───── INFORMATION SHOWN

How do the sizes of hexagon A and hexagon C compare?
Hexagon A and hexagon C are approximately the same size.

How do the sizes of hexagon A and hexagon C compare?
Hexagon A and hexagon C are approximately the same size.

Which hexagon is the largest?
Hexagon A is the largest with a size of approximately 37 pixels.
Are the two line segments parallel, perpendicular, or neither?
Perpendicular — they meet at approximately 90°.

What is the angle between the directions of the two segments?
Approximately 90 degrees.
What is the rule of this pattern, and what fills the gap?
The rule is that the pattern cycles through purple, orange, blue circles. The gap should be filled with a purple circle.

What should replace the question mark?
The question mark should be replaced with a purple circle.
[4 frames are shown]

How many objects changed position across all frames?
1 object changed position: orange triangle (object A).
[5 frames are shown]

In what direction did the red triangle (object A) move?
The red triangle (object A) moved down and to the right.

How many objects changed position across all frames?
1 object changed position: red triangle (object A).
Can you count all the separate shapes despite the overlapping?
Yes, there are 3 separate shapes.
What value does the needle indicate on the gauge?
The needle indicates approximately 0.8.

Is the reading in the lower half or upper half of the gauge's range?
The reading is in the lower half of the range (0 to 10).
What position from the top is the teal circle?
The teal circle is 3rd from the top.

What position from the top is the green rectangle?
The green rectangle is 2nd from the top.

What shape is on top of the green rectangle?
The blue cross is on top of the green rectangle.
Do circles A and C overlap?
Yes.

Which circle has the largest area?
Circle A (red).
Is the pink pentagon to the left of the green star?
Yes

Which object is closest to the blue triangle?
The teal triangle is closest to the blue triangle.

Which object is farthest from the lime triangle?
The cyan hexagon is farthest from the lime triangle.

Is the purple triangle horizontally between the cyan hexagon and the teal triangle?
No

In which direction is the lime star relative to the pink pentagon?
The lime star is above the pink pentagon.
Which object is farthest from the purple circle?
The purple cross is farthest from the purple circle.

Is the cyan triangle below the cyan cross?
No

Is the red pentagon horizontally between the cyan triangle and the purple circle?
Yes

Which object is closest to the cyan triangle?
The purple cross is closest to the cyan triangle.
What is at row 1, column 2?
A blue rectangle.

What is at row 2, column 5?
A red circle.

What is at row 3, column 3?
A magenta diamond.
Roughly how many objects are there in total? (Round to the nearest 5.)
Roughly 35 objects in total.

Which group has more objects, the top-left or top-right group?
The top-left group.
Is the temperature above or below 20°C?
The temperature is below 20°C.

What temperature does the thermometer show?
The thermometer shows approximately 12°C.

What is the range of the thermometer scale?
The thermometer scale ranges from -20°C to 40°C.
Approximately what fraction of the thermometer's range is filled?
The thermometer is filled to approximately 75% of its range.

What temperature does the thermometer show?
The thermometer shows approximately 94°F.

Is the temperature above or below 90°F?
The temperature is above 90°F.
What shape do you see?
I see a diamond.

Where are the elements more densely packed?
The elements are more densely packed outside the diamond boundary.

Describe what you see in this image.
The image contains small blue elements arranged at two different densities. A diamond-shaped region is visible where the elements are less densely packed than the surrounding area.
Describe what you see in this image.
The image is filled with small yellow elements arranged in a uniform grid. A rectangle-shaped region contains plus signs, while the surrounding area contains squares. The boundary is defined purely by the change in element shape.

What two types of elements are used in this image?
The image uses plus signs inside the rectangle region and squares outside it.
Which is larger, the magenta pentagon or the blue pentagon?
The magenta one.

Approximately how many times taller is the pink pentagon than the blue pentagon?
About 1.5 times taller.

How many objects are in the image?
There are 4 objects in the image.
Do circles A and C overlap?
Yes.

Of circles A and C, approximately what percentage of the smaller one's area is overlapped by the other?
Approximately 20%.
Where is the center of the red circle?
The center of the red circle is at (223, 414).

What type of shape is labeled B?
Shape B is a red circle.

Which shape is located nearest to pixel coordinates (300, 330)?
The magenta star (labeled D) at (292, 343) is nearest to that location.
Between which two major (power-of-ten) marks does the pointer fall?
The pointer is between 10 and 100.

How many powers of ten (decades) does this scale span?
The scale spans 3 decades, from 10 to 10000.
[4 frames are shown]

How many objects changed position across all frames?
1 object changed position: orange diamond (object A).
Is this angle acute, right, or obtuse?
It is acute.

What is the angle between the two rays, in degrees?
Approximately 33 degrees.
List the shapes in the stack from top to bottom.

──────────

• _TASK TO CARRY OUT_
Write out all the records above again, exactly as they stand.

• _TASK RESPONSE_
How do the sizes of hexagon A and hexagon C compare?
Hexagon A and hexagon C are approximately the same size.

How do the sizes of hexagon A and hexagon C compare?
Hexagon A and hexagon C are approximately the same size.

Which hexagon is the largest?
Hexagon A is the largest with a size of approximately 37 pixels.
Are the two line segments parallel, perpendicular, or neither?
Perpendicular — they meet at approximately 90°.

What is the angle between the directions of the two segments?
Approximately 90 degrees.
What is the rule of this pattern, and what fills the gap?
The rule is that the pattern cycles through purple, orange, blue circles. The gap should be filled with a purple circle.

What should replace the question mark?
The question mark should be replaced with a purple circle.
[4 frames are shown]

How many objects changed position across all frames?
1 object changed position: orange triangle (object A).
[5 frames are shown]

In what direction did the red triangle (object A) move?
The red triangle (object A) moved down and to the right.

How many objects changed position across all frames?
1 object changed position: red triangle (object A).
Can you count all the separate shapes despite the overlapping?
Yes, there are 3 separate shapes.
What value does the needle indicate on the gauge?
The needle indicates approximately 0.8.

Is the reading in the lower half or upper half of the gauge's range?
The reading is in the lower half of the range (0 to 10).
What position from the top is the teal circle?
The teal circle is 3rd from the top.

What position from the top is the green rectangle?
The green rectangle is 2nd from the top.

What shape is on top of the green rectangle?
The blue cross is on top of the green rectangle.
Do circles A and C overlap?
Yes.

Which circle has the largest area?
Circle A (red).
Is the pink pentagon to the left of the green star?
Yes

Which object is closest to the blue triangle?
The teal triangle is closest to the blue triangle.

Which object is farthest from the lime triangle?
The cyan hexagon is farthest from the lime triangle.

Is the purple triangle horizontally between the cyan hexagon and the teal triangle?
No

In which direction is the lime star relative to the pink pentagon?
The lime star is above the pink pentagon.
Which object is farthest from the purple circle?
The purple cross is farthest from the purple circle.

Is the cyan triangle below the cyan cross?
No

Is the red pentagon horizontally between the cyan triangle and the purple circle?
Yes

Which object is closest to the cyan triangle?
The purple cross is closest to the cyan triangle.
What is at row 1, column 2?
A blue rectangle.

What is at row 2, column 5?
A red circle.

What is at row 3, column 3?
A magenta diamond.
Roughly how many objects are there in total? (Round to the nearest 5.)
Roughly 35 objects in total.

Which group has more objects, the top-left or top-right group?
The top-left group.
Is the temperature above or below 20°C?
The temperature is below 20°C.

What temperature does the thermometer show?
The thermometer shows approximately 12°C.

What is the range of the thermometer scale?
The thermometer scale ranges from -20°C to 40°C.
Approximately what fraction of the thermometer's range is filled?
The thermometer is filled to approximately 75% of its range.

What temperature does the thermometer show?
The thermometer shows approximately 94°F.

Is the temperature above or below 90°F?
The temperature is above 90°F.
What shape do you see?
I see a diamond.

Where are the elements more densely packed?
The elements are more densely packed outside the diamond boundary.

Describe what you see in this image.
The image contains small blue elements arranged at two different densities. A diamond-shaped region is visible where the elements are less densely packed than the surrounding area.
Describe what you see in this image.
The image is filled with small yellow elements arranged in a uniform grid. A rectangle-shaped region contains plus signs, while the surrounding area contains squares. The boundary is defined purely by the change in element shape.

What two types of elements are used in this image?
The image uses plus signs inside the rectangle region and squares outside it.
Which is larger, the magenta pentagon or the blue pentagon?
The magenta one.

Approximately how many times taller is the pink pentagon than the blue pentagon?
About 1.5 times taller.

How many objects are in the image?
There are 4 objects in the image.
Do circles A and C overlap?
Yes.

Of circles A and C, approximately what percentage of the smaller one's area is overlapped by the other?
Approximately 20%.
Where is the center of the red circle?
The center of the red circle is at (223, 414).

What type of shape is labeled B?
Shape B is a red circle.

Which shape is located nearest to pixel coordinates (300, 330)?
The magenta star (labeled D) at (292, 343) is nearest to that location.
Between which two major (power-of-ten) marks does the pointer fall?
The pointer is between 10 and 100.

How many powers of ten (decades) does this scale span?
The scale spans 3 decades, from 10 to 10000.
[4 frames are shown]

How many objects changed position across all frames?
1 object changed position: orange diamond (object A).
Is this angle acute, right, or obtuse?
It is acute.

What is the angle between the two rays, in degrees?
Approximately 33 degrees.
List the shapes in the stack from top to bottom.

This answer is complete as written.